Only the lines from the one containing "How many shapes" through the end of the records should be retyped, exactly and including both ends; pictures stay out.

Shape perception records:
[Start]

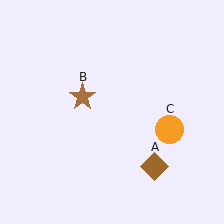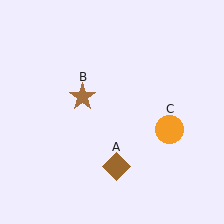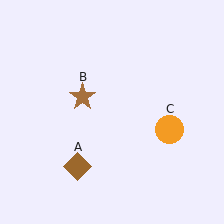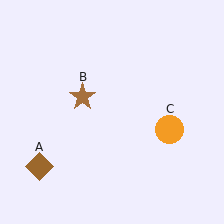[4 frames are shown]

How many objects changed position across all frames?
1 object changed position: brown diamond (object A).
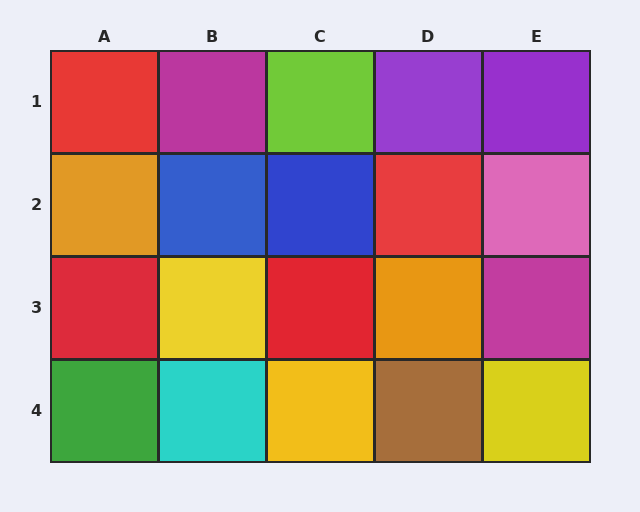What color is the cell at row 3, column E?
Magenta.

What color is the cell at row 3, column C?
Red.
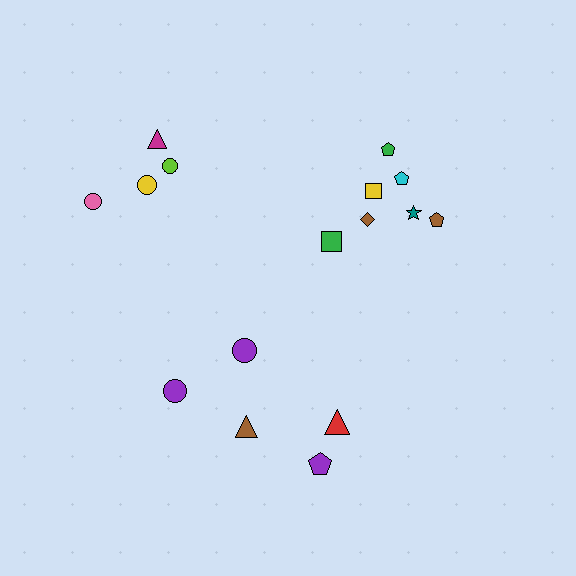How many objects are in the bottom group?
There are 5 objects.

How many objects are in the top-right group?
There are 7 objects.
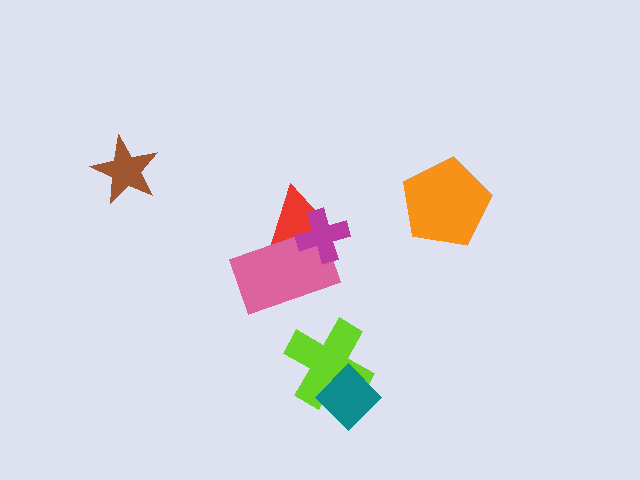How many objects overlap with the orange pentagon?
0 objects overlap with the orange pentagon.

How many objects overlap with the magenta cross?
2 objects overlap with the magenta cross.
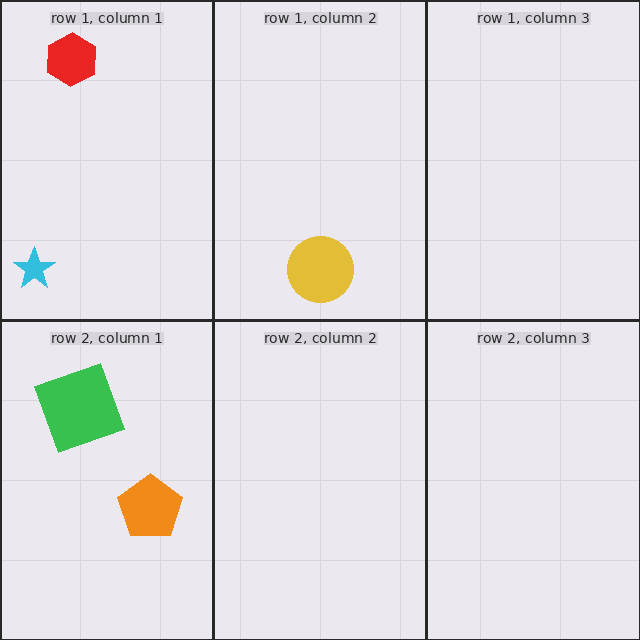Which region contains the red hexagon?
The row 1, column 1 region.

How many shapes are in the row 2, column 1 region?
2.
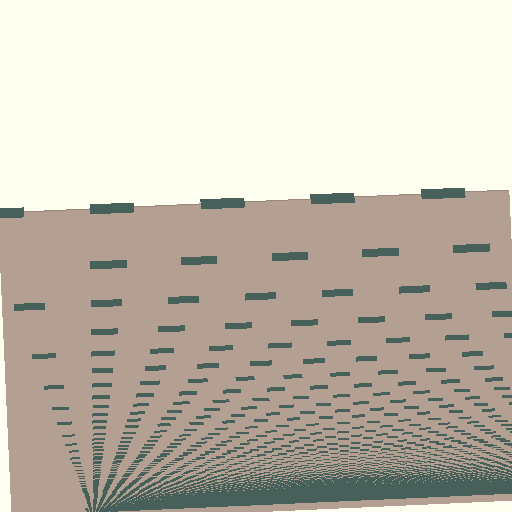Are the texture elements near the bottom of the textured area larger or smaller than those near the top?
Smaller. The gradient is inverted — elements near the bottom are smaller and denser.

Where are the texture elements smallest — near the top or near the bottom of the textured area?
Near the bottom.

[End]

* Answer to the task:
How many shapes are in the row 2, column 1 region?
2.
Are the texture elements near the bottom of the textured area larger or smaller than those near the top?
Smaller. The gradient is inverted — elements near the bottom are smaller and denser.

Where are the texture elements smallest — near the top or near the bottom of the textured area?
Near the bottom.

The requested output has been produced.